== Short task ==
Quote verbatim every line from the line containing "What are the pixel coordinates of point A?" to the line containing "[Two images are shown]", inclusive of both, and no other line.
· · · · · · ·
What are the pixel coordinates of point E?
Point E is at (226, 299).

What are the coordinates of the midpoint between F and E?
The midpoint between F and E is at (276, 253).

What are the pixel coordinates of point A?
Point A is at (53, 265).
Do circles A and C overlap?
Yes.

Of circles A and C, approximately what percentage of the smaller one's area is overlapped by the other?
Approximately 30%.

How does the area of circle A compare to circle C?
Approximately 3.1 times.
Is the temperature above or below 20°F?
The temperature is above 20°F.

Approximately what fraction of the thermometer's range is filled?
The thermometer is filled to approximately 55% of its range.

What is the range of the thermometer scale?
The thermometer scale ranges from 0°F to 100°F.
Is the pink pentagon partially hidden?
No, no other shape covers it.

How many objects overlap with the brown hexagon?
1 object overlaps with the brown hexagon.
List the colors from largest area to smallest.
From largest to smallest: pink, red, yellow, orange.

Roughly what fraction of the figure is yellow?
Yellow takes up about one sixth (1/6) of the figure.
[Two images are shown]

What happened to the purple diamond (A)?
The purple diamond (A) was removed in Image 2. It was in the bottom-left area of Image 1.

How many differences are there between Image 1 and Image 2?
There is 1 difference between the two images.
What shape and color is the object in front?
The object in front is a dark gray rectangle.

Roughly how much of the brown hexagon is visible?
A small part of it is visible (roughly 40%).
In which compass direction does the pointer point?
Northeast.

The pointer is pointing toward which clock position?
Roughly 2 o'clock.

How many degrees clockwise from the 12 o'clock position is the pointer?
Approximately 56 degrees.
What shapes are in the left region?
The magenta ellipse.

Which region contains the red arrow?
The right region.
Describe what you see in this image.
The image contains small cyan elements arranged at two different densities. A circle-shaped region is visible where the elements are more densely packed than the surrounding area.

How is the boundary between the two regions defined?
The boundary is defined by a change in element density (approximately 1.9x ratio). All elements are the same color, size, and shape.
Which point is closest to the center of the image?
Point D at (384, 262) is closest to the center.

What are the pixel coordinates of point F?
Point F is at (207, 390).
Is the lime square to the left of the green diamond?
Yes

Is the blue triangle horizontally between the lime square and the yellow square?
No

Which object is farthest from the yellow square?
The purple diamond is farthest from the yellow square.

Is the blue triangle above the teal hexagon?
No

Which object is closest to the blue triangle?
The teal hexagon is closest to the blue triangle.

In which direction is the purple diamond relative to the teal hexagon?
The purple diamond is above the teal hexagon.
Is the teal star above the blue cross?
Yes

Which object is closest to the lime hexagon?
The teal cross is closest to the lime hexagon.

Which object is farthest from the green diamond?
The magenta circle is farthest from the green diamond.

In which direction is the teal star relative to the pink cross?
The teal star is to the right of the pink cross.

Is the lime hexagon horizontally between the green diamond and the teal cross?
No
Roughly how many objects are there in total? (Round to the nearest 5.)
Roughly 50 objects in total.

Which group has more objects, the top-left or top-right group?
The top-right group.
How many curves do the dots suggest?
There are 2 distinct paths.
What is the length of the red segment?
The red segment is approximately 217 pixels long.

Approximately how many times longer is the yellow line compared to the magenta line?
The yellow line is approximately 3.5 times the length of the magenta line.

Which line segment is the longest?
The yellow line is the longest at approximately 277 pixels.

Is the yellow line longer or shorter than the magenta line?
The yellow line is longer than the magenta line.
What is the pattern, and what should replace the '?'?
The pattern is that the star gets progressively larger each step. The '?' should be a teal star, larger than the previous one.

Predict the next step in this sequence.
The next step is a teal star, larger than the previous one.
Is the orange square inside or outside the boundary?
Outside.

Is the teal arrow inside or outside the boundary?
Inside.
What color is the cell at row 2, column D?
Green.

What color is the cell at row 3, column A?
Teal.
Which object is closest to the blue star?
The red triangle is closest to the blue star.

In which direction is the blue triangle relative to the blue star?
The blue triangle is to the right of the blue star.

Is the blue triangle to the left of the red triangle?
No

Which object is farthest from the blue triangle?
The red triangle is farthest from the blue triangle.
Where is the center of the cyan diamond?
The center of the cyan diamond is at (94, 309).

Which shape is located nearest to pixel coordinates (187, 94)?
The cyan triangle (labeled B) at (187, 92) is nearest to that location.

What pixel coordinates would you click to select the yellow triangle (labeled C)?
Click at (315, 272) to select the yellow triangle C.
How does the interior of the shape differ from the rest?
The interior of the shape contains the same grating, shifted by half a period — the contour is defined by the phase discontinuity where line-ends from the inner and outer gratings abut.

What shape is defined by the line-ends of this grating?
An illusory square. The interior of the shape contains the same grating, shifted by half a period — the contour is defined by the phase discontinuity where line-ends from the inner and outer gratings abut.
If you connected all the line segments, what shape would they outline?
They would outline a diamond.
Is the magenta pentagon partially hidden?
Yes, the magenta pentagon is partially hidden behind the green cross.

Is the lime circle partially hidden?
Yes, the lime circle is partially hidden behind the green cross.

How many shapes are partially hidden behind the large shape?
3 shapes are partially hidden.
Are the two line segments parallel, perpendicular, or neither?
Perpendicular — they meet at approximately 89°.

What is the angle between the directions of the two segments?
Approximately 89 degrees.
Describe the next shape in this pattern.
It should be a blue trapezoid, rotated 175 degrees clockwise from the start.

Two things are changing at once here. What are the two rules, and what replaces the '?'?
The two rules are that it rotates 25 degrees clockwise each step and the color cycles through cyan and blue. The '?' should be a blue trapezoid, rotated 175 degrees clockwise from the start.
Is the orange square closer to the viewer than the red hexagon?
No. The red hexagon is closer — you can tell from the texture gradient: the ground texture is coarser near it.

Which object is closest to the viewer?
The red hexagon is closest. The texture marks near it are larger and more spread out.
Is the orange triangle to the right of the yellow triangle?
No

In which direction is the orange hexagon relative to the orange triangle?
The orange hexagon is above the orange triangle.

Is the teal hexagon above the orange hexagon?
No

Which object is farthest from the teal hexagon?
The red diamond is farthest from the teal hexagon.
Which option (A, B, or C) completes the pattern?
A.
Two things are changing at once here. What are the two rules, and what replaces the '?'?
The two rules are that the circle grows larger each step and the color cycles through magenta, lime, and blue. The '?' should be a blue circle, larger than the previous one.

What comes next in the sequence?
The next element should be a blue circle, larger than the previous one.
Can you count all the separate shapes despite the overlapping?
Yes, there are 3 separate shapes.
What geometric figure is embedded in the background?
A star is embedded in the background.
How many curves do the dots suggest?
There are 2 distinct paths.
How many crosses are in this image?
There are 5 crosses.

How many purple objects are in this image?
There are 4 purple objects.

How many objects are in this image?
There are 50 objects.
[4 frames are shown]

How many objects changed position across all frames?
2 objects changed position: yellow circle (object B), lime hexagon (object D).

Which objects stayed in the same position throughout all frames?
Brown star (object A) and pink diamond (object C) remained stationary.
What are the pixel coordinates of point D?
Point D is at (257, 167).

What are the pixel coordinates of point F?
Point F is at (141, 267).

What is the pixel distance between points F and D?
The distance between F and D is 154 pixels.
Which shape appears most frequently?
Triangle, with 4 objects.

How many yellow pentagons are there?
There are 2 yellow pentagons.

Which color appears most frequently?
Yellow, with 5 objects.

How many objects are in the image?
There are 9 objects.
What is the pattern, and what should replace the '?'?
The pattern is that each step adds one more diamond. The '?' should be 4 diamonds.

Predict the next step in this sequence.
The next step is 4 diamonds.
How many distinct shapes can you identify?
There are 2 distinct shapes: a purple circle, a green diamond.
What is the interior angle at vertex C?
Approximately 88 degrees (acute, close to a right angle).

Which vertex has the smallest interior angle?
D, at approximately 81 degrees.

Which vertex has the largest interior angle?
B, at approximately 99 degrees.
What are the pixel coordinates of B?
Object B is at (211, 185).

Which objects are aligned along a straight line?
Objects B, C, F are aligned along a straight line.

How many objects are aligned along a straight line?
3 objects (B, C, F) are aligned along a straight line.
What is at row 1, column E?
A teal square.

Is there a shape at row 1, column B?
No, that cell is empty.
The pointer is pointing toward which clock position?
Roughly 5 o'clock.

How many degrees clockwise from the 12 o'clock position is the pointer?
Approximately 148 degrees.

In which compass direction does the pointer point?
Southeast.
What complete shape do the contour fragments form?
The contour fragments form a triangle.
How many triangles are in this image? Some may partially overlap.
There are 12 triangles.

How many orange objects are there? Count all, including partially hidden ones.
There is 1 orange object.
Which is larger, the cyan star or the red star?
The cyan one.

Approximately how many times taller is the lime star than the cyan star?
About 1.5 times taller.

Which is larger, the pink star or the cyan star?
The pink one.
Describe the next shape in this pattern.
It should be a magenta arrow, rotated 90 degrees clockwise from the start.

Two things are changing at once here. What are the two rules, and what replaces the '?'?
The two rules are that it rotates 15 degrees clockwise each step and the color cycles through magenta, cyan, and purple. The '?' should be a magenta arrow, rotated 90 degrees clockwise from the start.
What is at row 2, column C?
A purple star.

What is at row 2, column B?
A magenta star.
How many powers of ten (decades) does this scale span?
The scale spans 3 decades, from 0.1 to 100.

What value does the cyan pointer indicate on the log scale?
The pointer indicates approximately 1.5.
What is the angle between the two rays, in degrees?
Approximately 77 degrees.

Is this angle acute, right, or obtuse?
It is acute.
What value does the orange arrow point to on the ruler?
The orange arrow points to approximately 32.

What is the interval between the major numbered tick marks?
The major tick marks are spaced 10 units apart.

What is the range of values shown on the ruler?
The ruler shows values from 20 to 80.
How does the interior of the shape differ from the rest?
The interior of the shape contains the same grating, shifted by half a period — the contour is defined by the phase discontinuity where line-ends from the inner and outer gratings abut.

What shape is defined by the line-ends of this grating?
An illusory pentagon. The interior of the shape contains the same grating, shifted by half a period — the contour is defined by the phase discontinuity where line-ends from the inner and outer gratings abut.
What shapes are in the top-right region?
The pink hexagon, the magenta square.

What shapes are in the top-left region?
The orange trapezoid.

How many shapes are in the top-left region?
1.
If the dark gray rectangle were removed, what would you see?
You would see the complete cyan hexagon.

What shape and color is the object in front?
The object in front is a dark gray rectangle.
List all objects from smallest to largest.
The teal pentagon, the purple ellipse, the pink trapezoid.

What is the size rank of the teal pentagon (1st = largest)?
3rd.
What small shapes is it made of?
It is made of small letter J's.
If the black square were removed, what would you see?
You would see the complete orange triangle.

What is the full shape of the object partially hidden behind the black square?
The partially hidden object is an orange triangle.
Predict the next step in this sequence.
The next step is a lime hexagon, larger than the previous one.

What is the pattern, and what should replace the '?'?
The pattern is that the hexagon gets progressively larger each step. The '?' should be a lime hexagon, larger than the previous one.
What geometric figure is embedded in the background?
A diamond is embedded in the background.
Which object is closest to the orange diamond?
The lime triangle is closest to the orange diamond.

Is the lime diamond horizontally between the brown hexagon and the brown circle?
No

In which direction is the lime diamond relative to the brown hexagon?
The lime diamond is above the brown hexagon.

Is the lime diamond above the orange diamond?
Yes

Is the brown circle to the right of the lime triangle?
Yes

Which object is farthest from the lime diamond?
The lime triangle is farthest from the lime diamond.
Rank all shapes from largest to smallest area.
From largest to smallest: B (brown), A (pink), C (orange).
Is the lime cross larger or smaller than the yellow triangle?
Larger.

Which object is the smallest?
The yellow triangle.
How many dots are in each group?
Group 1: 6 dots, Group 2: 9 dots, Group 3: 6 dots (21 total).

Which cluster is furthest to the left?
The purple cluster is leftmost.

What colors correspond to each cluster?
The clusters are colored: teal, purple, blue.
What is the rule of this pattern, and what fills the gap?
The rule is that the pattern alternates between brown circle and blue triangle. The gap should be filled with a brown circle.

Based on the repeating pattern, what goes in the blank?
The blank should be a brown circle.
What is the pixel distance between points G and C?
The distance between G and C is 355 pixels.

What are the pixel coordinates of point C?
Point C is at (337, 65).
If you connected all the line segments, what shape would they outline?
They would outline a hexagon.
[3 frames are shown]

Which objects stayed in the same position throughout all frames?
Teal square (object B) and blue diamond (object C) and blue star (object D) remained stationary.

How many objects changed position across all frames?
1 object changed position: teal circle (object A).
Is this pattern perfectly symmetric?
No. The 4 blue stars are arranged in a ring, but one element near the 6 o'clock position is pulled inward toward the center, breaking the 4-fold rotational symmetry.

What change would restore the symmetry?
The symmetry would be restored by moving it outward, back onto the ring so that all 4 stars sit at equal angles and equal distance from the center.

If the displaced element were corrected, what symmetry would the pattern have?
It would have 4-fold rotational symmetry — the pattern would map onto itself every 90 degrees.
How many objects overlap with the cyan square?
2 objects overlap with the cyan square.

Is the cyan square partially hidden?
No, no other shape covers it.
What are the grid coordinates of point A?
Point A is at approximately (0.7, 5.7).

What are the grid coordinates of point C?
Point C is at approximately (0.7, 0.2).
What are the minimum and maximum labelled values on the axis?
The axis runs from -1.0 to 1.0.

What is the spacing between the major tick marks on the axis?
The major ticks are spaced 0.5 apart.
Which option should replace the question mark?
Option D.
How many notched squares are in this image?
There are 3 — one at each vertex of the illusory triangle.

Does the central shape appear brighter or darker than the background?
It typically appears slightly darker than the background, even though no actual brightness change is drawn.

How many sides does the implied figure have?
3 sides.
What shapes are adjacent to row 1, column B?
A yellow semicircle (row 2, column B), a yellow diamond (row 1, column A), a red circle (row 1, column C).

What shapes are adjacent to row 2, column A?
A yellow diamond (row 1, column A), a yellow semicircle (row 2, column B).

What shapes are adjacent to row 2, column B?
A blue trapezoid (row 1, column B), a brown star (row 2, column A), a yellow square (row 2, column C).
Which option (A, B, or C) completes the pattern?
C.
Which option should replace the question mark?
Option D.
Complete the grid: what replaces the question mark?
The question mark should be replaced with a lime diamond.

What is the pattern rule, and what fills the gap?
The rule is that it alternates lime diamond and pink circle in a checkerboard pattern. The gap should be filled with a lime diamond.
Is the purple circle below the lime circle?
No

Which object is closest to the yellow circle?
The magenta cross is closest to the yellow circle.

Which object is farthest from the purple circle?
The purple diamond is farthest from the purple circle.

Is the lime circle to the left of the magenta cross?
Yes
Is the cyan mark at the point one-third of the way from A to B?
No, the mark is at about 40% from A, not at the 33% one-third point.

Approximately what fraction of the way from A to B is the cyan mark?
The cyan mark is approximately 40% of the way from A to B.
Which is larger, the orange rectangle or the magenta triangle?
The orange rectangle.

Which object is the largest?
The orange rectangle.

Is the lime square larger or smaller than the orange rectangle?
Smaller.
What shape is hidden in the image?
· · · · · · ·
== Response to the exercise ==
What are the pixel coordinates of point A?
Point A is at (53, 265).
Do circles A and C overlap?
Yes.

Of circles A and C, approximately what percentage of the smaller one's area is overlapped by the other?
Approximately 30%.

How does the area of circle A compare to circle C?
Approximately 3.1 times.
Is the temperature above or below 20°F?
The temperature is above 20°F.

Approximately what fraction of the thermometer's range is filled?
The thermometer is filled to approximately 55% of its range.

What is the range of the thermometer scale?
The thermometer scale ranges from 0°F to 100°F.
Is the pink pentagon partially hidden?
No, no other shape covers it.

How many objects overlap with the brown hexagon?
1 object overlaps with the brown hexagon.
List the colors from largest area to smallest.
From largest to smallest: pink, red, yellow, orange.

Roughly what fraction of the figure is yellow?
Yellow takes up about one sixth (1/6) of the figure.
[Two images are shown]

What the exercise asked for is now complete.